(Stored items from a collection)

****************************************

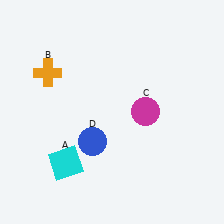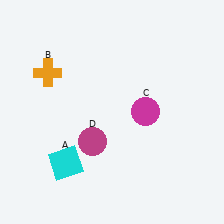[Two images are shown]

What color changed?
The circle (D) changed from blue in Image 1 to magenta in Image 2.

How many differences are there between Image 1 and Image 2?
There is 1 difference between the two images.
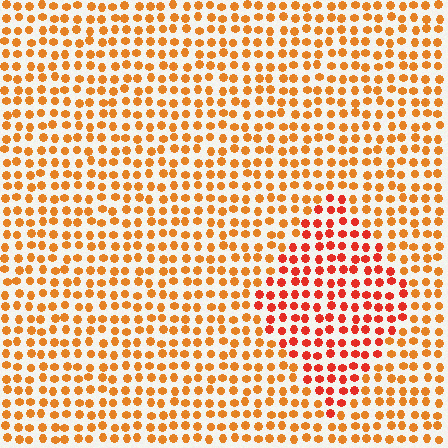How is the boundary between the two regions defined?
The boundary is defined purely by a slight shift in hue (about 26 degrees). Spacing, size, and orientation are identical on both sides.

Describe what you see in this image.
The image is filled with small orange elements in a uniform arrangement. A diamond-shaped region is visible where the elements are tinted to a slightly different hue, forming a subtle color boundary.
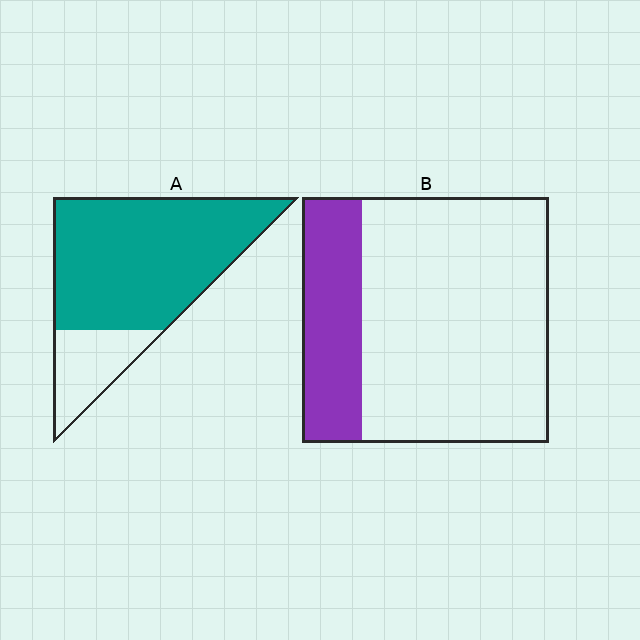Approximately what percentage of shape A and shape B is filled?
A is approximately 80% and B is approximately 25%.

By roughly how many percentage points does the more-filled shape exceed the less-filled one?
By roughly 55 percentage points (A over B).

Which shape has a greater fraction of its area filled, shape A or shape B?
Shape A.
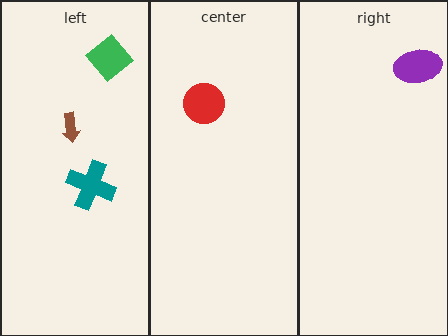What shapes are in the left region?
The brown arrow, the teal cross, the green diamond.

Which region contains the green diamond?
The left region.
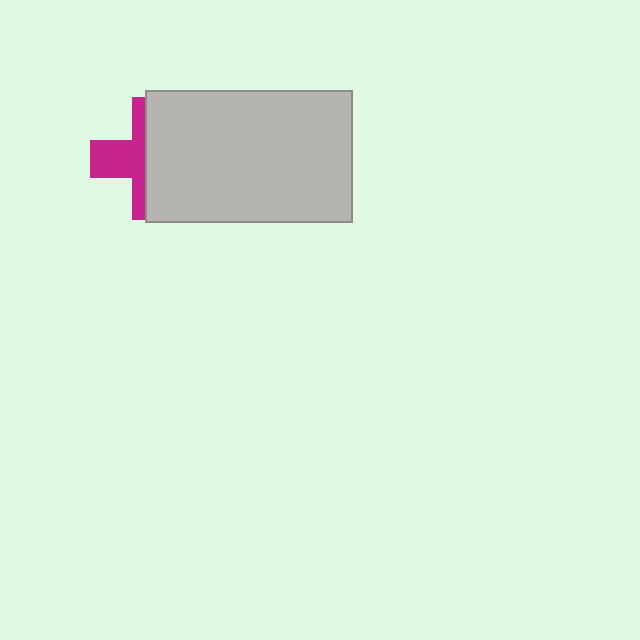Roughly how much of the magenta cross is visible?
A small part of it is visible (roughly 42%).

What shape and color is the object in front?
The object in front is a light gray rectangle.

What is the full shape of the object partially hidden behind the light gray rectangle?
The partially hidden object is a magenta cross.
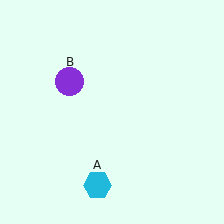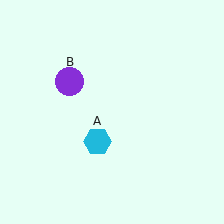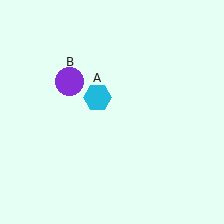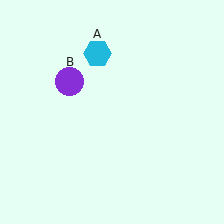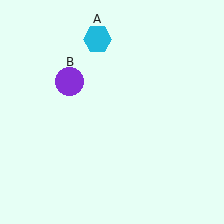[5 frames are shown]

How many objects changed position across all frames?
1 object changed position: cyan hexagon (object A).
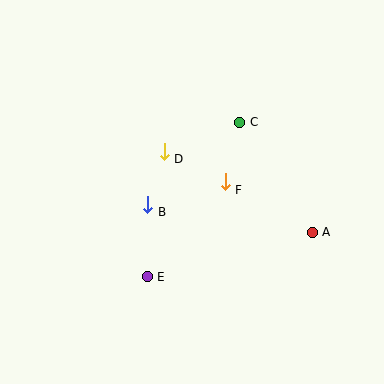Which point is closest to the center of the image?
Point F at (225, 190) is closest to the center.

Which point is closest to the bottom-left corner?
Point E is closest to the bottom-left corner.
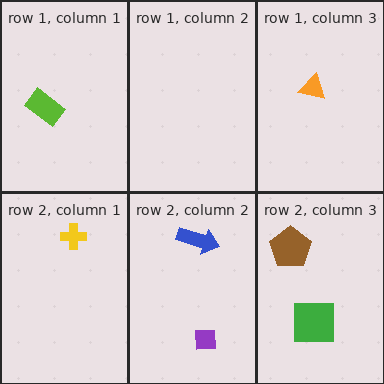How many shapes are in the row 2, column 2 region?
2.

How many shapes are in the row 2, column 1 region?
1.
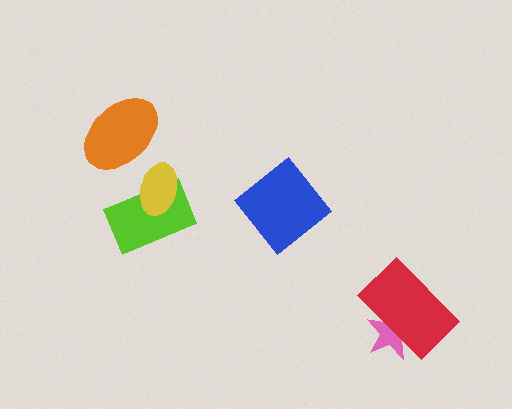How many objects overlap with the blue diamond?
0 objects overlap with the blue diamond.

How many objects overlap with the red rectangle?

****************************************

[Task to carry out]
Output nothing but the lines from the line with "Which point is closest to the center" through the last line of the material above, please, word for word and without the pictures.

[Written response]
Which point is closest to the center of the image?
Point F at (225, 190) is closest to the center.

Which point is closest to the bottom-left corner?
Point E is closest to the bottom-left corner.
How many shapes are in the row 2, column 2 region?
2.

How many shapes are in the row 2, column 1 region?
1.
How many objects overlap with the blue diamond?
0 objects overlap with the blue diamond.

How many objects overlap with the red rectangle?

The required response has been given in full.